=== Assignment ===
Every entry should come back exactly as written, minus the pictures.

=== Data extracts ===
##############################

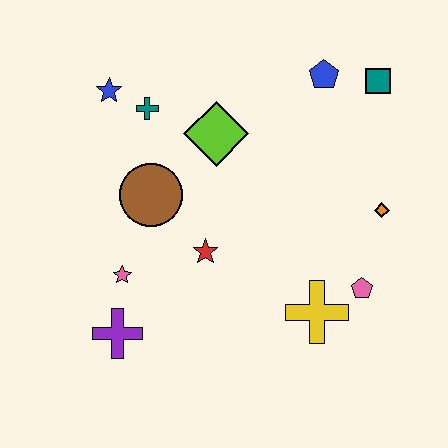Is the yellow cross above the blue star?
No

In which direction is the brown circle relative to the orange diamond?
The brown circle is to the left of the orange diamond.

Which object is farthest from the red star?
The teal square is farthest from the red star.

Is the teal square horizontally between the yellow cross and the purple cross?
No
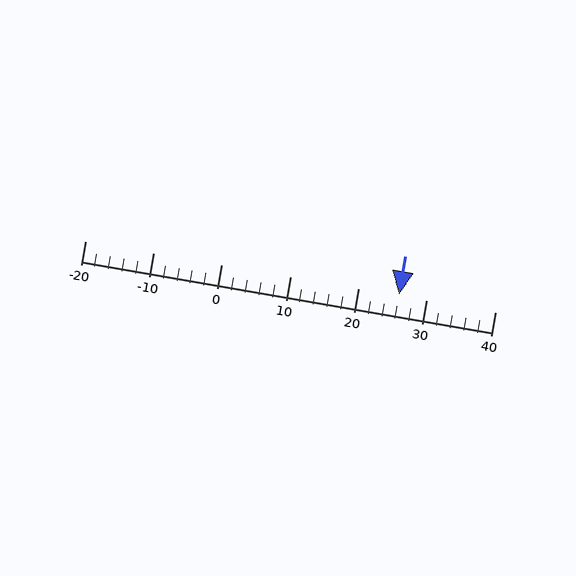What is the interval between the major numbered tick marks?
The major tick marks are spaced 10 units apart.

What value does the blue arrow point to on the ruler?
The blue arrow points to approximately 26.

##############################

=== Answer below ===
Is the yellow cross above the blue star?
No

In which direction is the brown circle relative to the orange diamond?
The brown circle is to the left of the orange diamond.

Which object is farthest from the red star?
The teal square is farthest from the red star.

Is the teal square horizontally between the yellow cross and the purple cross?
No
What is the interval between the major numbered tick marks?
The major tick marks are spaced 10 units apart.

What value does the blue arrow point to on the ruler?
The blue arrow points to approximately 26.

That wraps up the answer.